Exercise directions |
Please retype the records below exactly, leaving out any pictures.
┄┄┄┄┄┄┄┄┄┄
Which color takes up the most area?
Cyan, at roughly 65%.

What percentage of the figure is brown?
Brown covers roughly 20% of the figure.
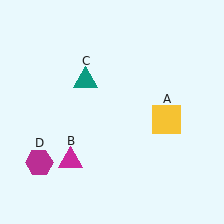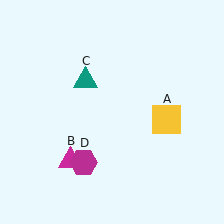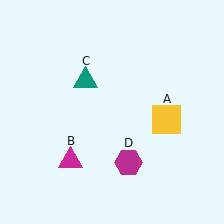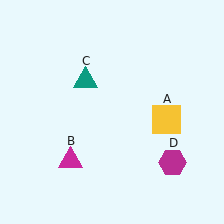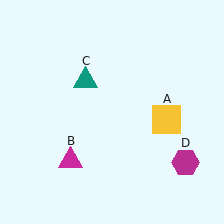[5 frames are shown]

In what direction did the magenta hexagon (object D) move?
The magenta hexagon (object D) moved right.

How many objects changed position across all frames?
1 object changed position: magenta hexagon (object D).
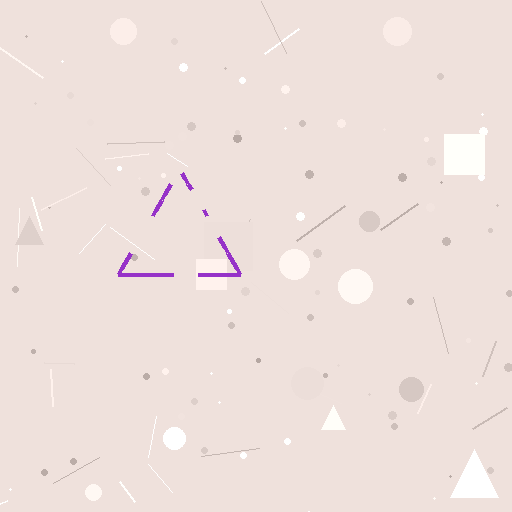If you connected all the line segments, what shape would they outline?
They would outline a triangle.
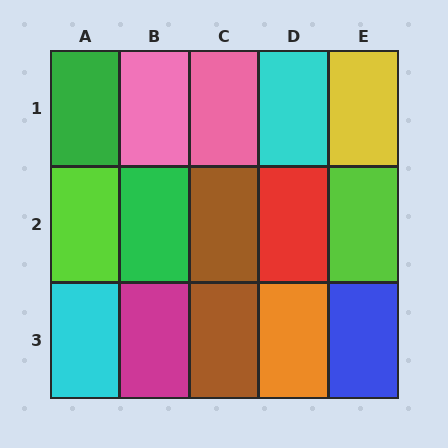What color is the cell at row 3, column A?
Cyan.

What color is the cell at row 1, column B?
Pink.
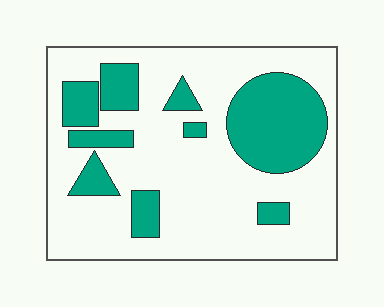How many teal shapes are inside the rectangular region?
9.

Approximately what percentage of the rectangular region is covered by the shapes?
Approximately 30%.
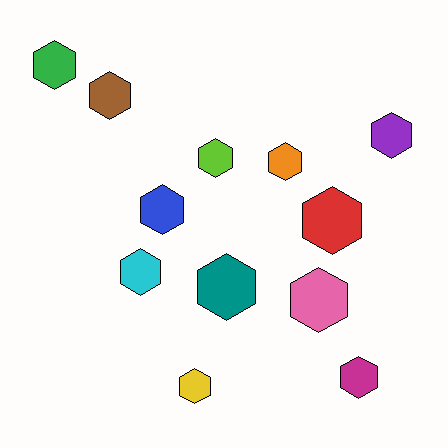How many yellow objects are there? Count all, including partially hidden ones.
There is 1 yellow object.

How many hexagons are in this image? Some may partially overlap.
There are 12 hexagons.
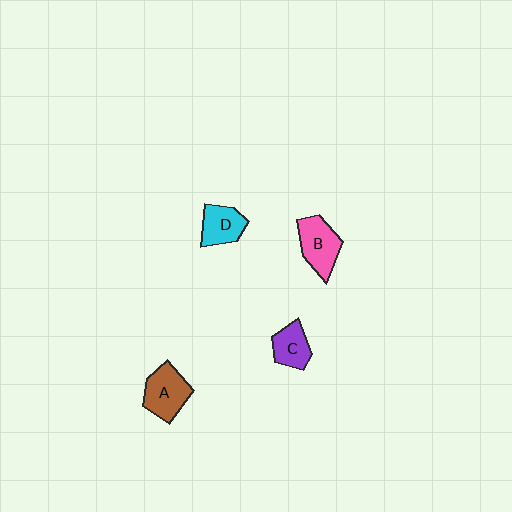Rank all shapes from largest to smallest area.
From largest to smallest: B (pink), A (brown), D (cyan), C (purple).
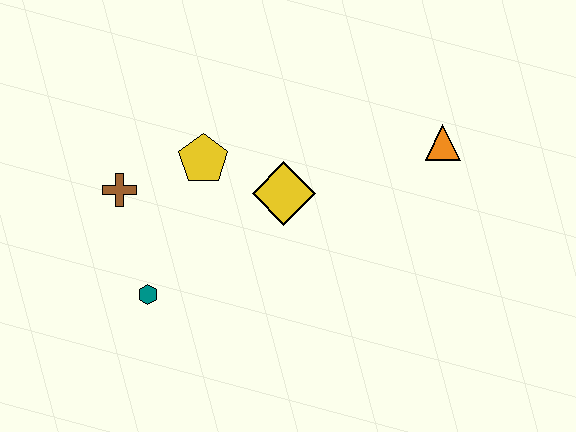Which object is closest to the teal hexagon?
The brown cross is closest to the teal hexagon.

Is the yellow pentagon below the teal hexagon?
No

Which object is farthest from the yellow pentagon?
The orange triangle is farthest from the yellow pentagon.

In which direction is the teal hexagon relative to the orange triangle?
The teal hexagon is to the left of the orange triangle.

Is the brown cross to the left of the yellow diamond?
Yes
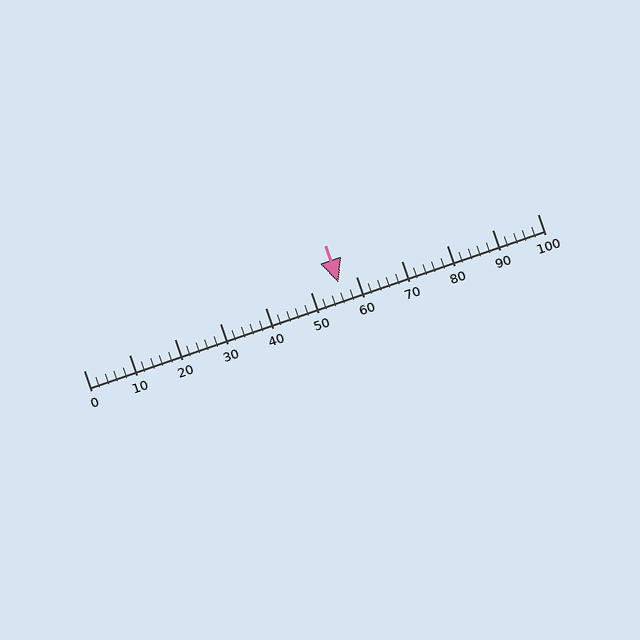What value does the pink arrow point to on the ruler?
The pink arrow points to approximately 56.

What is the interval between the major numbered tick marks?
The major tick marks are spaced 10 units apart.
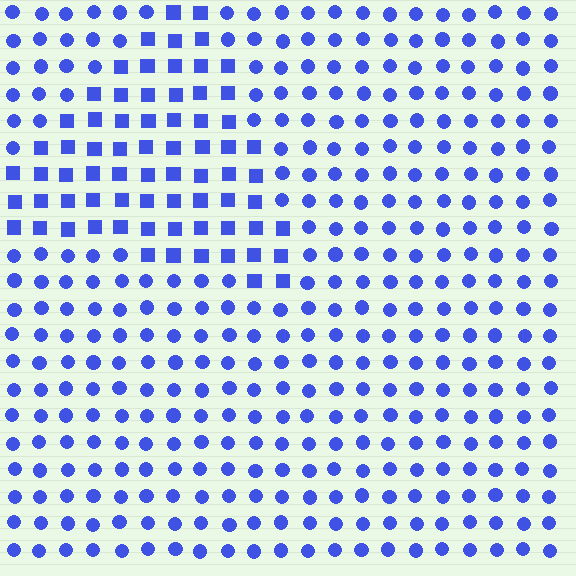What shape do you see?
I see a triangle.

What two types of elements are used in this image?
The image uses squares inside the triangle region and circles outside it.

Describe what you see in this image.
The image is filled with small blue elements arranged in a uniform grid. A triangle-shaped region contains squares, while the surrounding area contains circles. The boundary is defined purely by the change in element shape.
┄┄┄┄┄┄┄┄┄┄
Solution below |
Which color takes up the most area?
Cyan, at roughly 65%.

What percentage of the figure is brown?
Brown covers roughly 20% of the figure.
[5 frames are shown]

In what direction did the magenta hexagon (object D) move?
The magenta hexagon (object D) moved right.

How many objects changed position across all frames?
1 object changed position: magenta hexagon (object D).
If you connected all the line segments, what shape would they outline?
They would outline a triangle.
What color is the cell at row 3, column A?
Cyan.

What color is the cell at row 1, column B?
Pink.
How many teal shapes are inside the rectangular region?
9.

Approximately what percentage of the rectangular region is covered by the shapes?
Approximately 30%.
How many yellow objects are there? Count all, including partially hidden ones.
There is 1 yellow object.

How many hexagons are in this image? Some may partially overlap.
There are 12 hexagons.
Rank all shapes from largest to smallest area.
From largest to smallest: B (pink), A (brown), D (cyan), C (purple).
Which object is closest to the teal hexagon?
The brown cross is closest to the teal hexagon.

Is the yellow pentagon below the teal hexagon?
No

Which object is farthest from the yellow pentagon?
The orange triangle is farthest from the yellow pentagon.

In which direction is the teal hexagon relative to the orange triangle?
The teal hexagon is to the left of the orange triangle.

Is the brown cross to the left of the yellow diamond?
Yes
What value does the pink arrow point to on the ruler?
The pink arrow points to approximately 56.

What is the interval between the major numbered tick marks?
The major tick marks are spaced 10 units apart.
What shape do you see?
I see a triangle.

What two types of elements are used in this image?
The image uses squares inside the triangle region and circles outside it.

Describe what you see in this image.
The image is filled with small blue elements arranged in a uniform grid. A triangle-shaped region contains squares, while the surrounding area contains circles. The boundary is defined purely by the change in element shape.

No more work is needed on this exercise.